··· Data to use
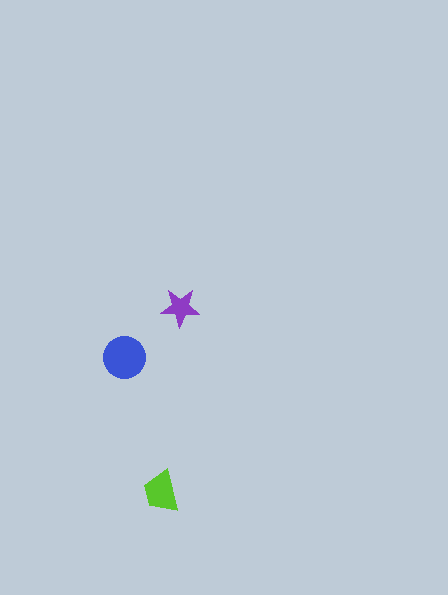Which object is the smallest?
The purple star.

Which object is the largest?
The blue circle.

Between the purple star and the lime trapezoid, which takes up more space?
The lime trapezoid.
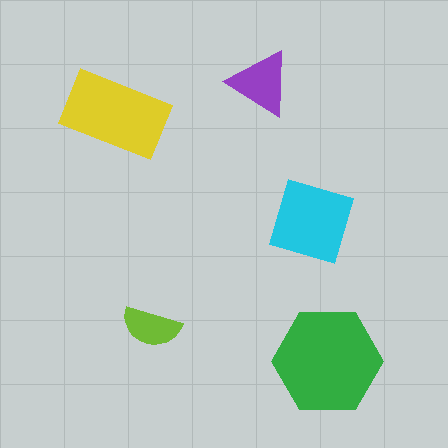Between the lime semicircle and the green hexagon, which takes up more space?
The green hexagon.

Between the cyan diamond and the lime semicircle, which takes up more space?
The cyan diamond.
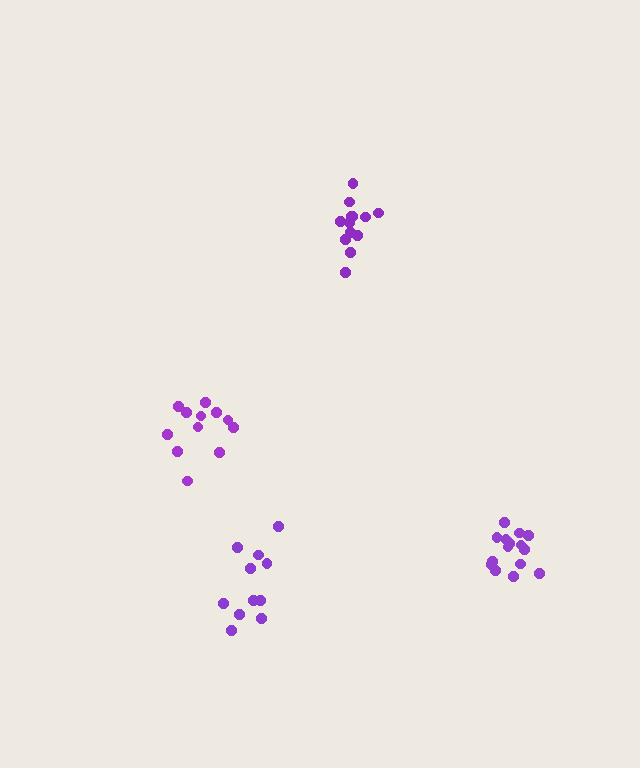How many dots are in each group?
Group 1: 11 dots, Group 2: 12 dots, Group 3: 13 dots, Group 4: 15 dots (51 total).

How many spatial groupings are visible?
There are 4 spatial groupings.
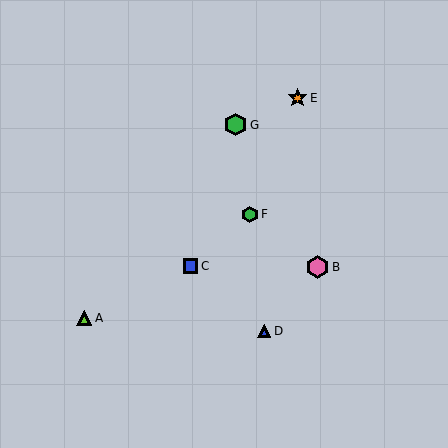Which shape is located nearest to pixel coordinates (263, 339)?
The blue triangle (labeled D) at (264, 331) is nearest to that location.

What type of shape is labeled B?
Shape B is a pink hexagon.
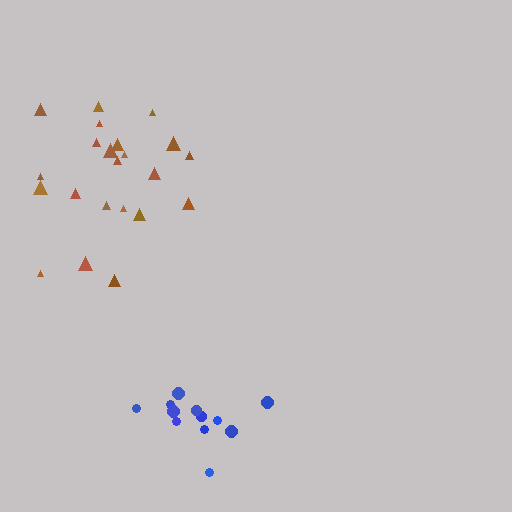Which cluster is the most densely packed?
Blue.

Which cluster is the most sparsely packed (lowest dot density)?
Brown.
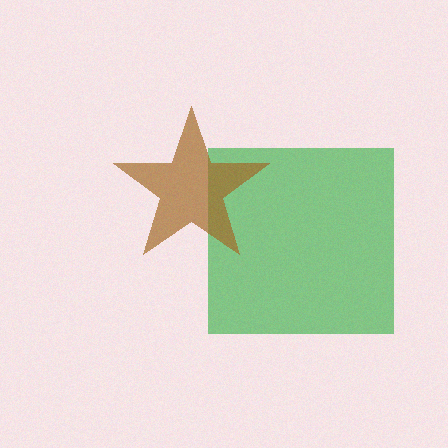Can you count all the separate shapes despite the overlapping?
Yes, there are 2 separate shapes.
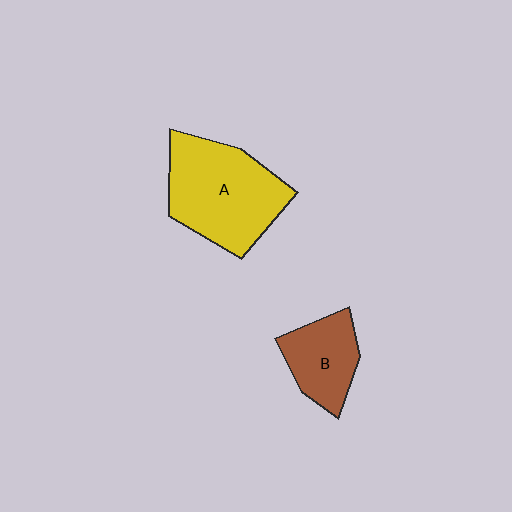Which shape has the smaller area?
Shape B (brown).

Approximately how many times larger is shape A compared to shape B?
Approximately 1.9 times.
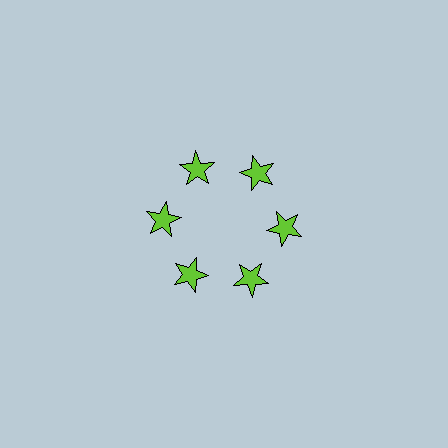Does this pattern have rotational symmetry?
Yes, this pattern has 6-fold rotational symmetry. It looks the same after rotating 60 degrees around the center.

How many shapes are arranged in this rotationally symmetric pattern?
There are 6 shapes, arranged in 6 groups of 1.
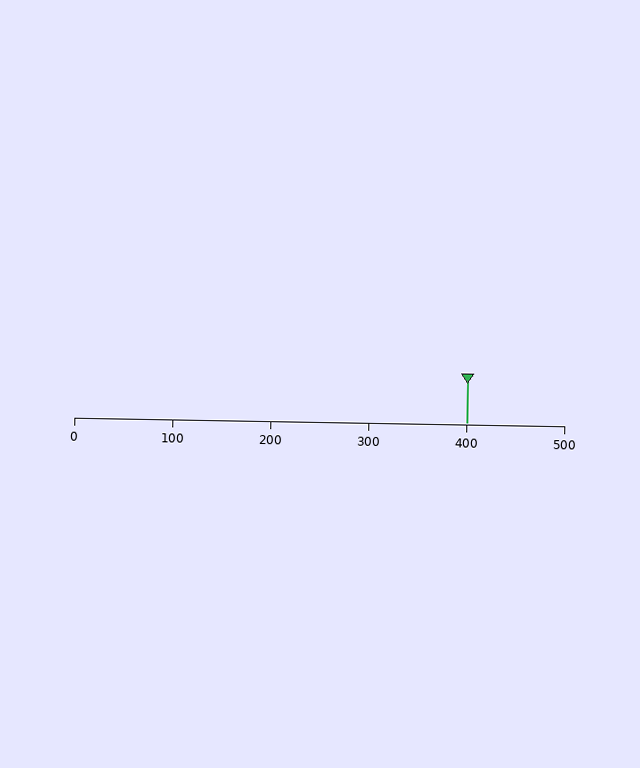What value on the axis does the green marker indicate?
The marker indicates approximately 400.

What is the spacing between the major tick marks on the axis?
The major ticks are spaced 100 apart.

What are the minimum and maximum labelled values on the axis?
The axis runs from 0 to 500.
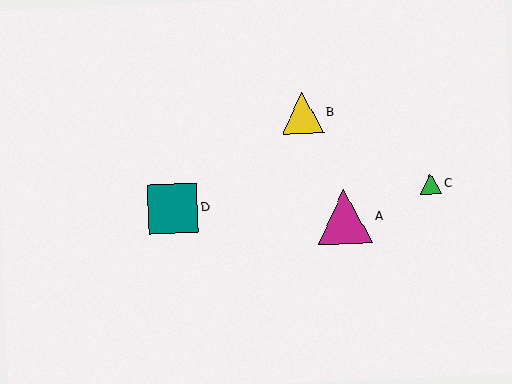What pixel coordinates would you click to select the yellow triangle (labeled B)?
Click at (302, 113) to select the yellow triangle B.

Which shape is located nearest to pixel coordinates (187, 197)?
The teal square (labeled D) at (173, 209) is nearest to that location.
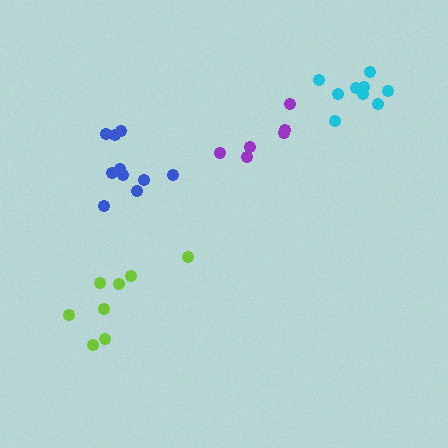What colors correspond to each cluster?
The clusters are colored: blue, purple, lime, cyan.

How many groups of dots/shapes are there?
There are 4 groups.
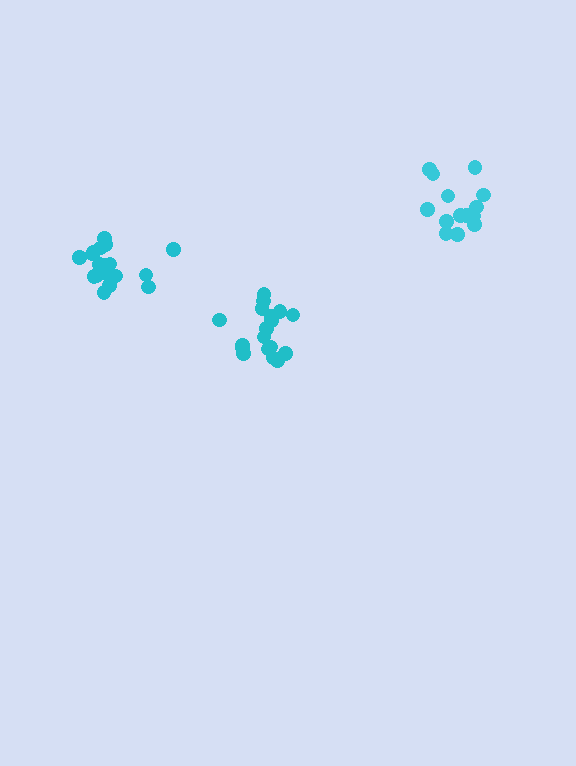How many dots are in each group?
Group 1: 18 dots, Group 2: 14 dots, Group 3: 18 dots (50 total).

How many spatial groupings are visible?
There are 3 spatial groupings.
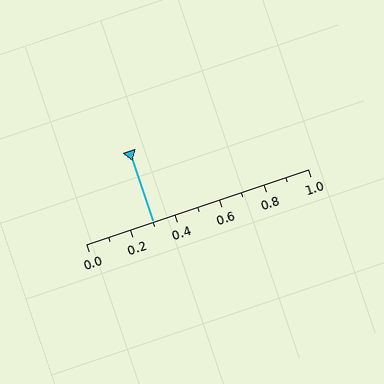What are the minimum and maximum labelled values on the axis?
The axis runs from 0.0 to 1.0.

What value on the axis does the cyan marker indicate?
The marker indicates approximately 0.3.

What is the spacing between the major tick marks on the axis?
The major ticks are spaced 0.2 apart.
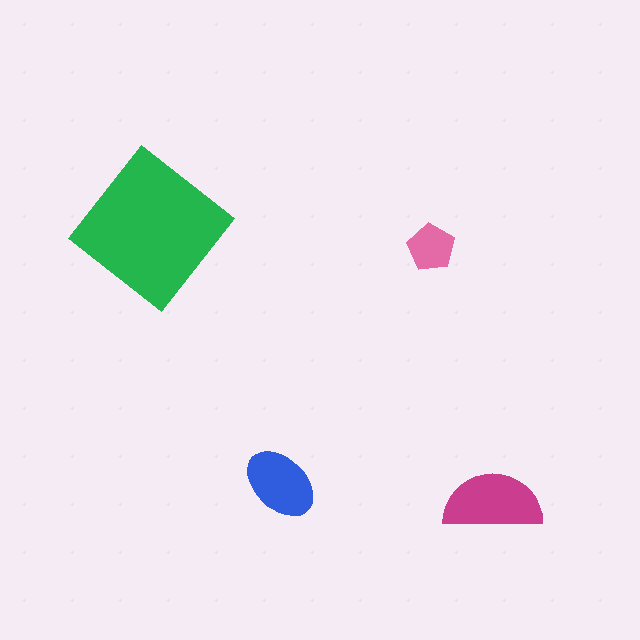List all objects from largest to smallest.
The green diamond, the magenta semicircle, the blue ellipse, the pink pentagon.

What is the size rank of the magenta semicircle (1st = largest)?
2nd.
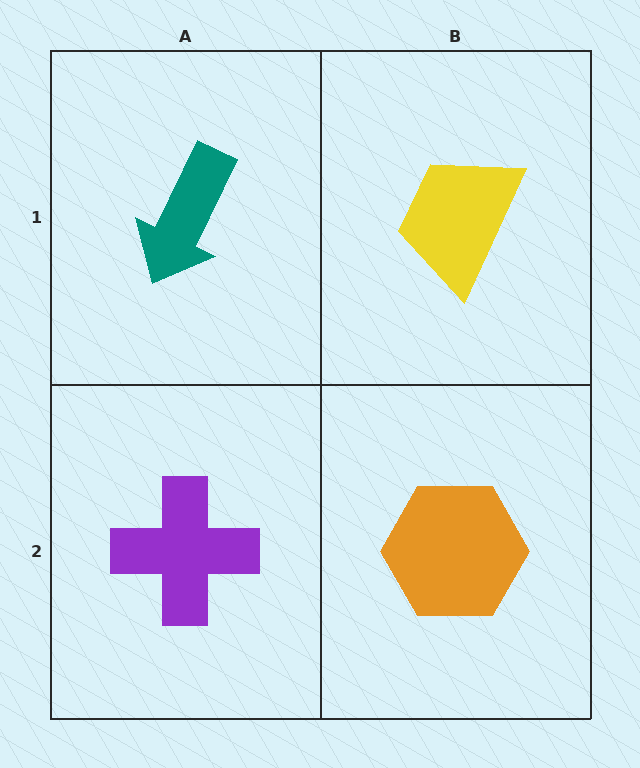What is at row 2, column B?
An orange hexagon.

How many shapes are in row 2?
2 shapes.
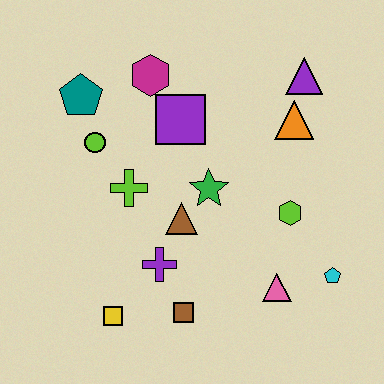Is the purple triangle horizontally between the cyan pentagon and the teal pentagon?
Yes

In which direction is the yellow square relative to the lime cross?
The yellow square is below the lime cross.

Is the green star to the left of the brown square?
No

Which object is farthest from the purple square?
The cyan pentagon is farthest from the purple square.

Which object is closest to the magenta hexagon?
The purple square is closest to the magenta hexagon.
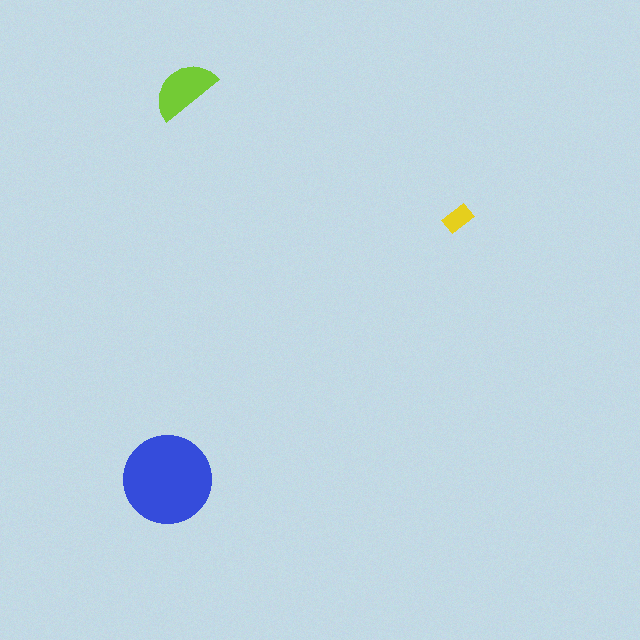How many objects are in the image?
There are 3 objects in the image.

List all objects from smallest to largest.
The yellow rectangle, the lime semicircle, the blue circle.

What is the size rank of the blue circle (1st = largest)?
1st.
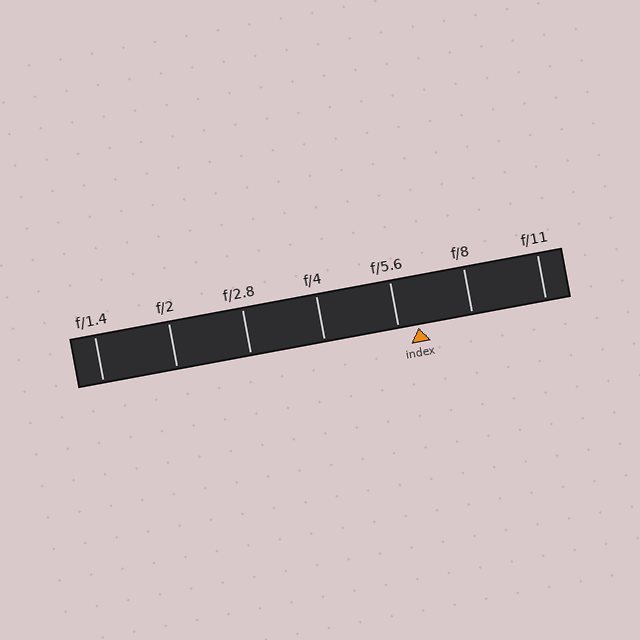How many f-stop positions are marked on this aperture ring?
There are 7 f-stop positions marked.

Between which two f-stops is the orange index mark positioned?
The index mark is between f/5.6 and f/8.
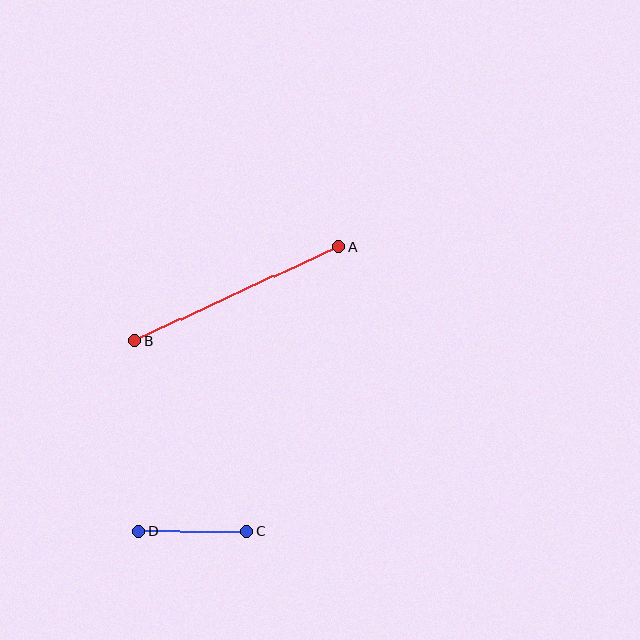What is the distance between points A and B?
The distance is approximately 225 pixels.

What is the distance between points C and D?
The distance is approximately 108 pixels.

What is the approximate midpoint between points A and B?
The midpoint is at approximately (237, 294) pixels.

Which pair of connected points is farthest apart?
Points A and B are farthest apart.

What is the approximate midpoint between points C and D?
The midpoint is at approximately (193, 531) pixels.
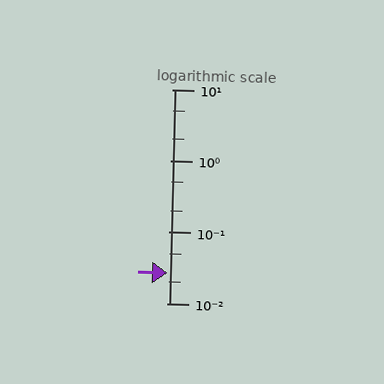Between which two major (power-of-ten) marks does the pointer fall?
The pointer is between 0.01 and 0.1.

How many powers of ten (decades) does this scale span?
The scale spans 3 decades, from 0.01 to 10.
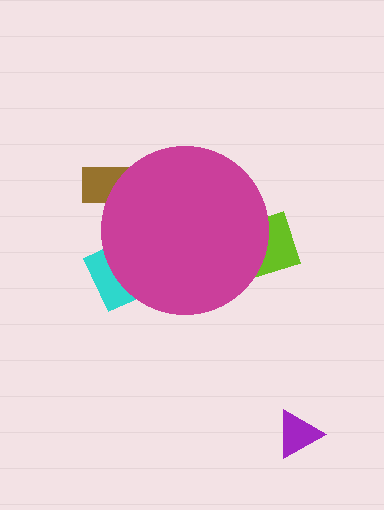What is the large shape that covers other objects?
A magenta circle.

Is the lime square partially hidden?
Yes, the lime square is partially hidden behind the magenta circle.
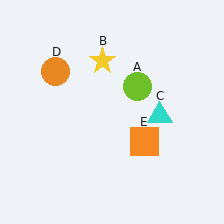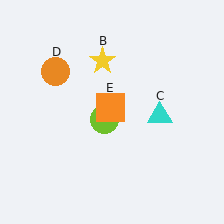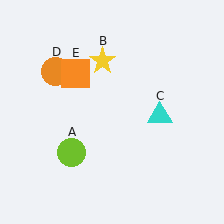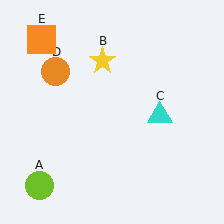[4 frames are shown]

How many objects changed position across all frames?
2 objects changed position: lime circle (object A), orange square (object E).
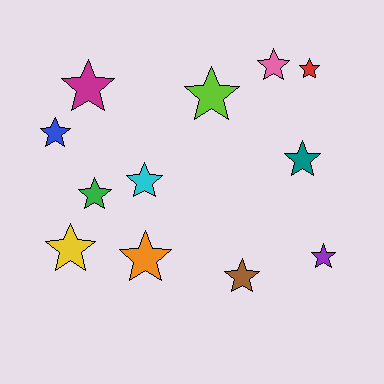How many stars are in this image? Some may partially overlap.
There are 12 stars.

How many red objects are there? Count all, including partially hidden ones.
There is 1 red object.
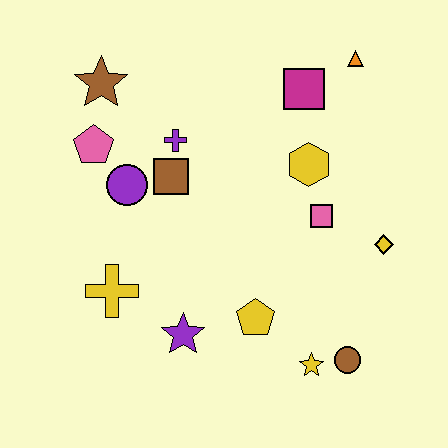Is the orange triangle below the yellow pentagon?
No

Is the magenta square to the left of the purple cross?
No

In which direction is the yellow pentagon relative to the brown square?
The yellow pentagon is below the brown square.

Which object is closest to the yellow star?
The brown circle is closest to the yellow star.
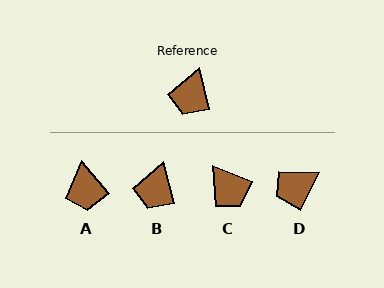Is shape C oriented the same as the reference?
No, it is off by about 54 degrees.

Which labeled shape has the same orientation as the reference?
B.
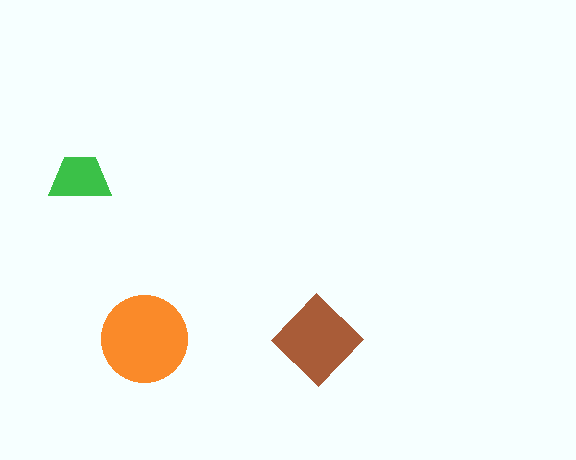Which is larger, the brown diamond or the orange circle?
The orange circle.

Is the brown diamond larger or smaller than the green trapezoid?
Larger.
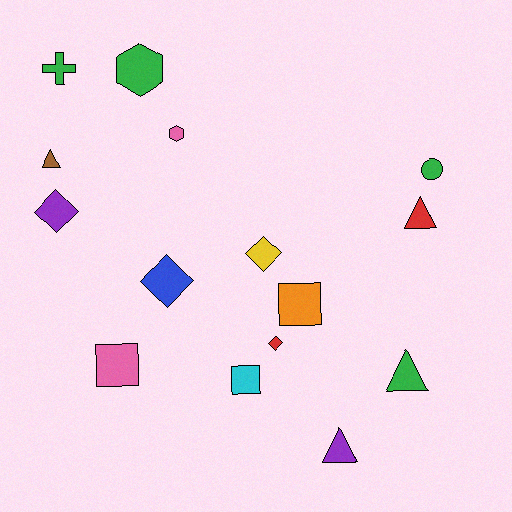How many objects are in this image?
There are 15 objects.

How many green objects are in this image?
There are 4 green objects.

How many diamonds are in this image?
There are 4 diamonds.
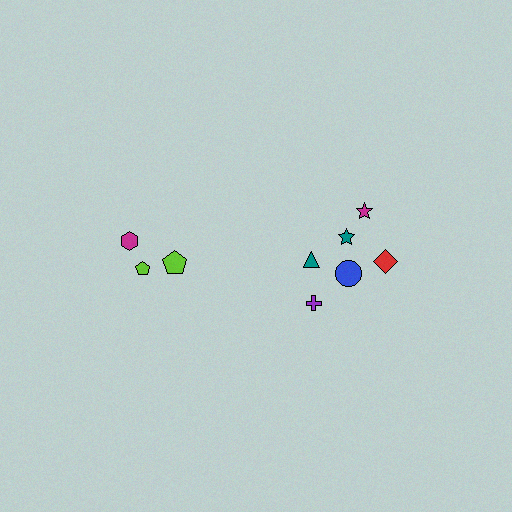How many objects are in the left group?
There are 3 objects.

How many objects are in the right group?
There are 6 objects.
······
# Aim:
Reproduce the lines above, exactly and exclusively, from the line containing "Which is larger, the" down to the last line, both included; pictures are not part of the copy.

# Solution to this problem:
Which is larger, the brown diamond or the orange circle?
The orange circle.

Is the brown diamond larger or smaller than the green trapezoid?
Larger.
How many objects are in this image?
There are 15 objects.

How many green objects are in this image?
There are 4 green objects.

How many diamonds are in this image?
There are 4 diamonds.
How many objects are in the left group?
There are 3 objects.

How many objects are in the right group?
There are 6 objects.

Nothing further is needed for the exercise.